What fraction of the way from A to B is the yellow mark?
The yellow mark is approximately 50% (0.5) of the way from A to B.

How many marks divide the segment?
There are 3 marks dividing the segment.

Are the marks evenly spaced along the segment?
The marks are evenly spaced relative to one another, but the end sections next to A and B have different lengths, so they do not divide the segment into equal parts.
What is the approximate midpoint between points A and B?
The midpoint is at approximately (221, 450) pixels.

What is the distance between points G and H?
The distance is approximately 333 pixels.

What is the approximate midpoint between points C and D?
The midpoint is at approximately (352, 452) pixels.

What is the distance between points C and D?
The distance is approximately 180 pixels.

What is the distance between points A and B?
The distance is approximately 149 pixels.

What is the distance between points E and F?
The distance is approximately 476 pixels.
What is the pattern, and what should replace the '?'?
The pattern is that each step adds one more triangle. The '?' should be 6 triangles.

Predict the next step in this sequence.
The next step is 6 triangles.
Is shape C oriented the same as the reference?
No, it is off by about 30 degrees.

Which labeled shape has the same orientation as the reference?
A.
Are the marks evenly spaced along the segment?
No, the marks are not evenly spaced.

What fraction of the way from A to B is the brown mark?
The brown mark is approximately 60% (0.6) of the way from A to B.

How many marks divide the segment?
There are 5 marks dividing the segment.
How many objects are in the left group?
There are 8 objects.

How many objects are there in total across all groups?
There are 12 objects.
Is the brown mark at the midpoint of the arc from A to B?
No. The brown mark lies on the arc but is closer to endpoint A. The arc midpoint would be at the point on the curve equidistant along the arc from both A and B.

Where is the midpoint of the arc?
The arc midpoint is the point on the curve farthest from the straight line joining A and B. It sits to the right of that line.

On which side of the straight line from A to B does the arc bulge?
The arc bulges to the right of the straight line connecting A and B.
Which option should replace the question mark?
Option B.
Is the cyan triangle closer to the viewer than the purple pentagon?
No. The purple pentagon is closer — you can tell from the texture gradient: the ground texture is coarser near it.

◇ ◇ ◇

Extract every line from the one with "Is the cyan" down to the final line above, both included, exactly as written.

**EXERCISE SOLUTION**
Is the cyan triangle closer to the viewer than the purple pentagon?
No. The purple pentagon is closer — you can tell from the texture gradient: the ground texture is coarser near it.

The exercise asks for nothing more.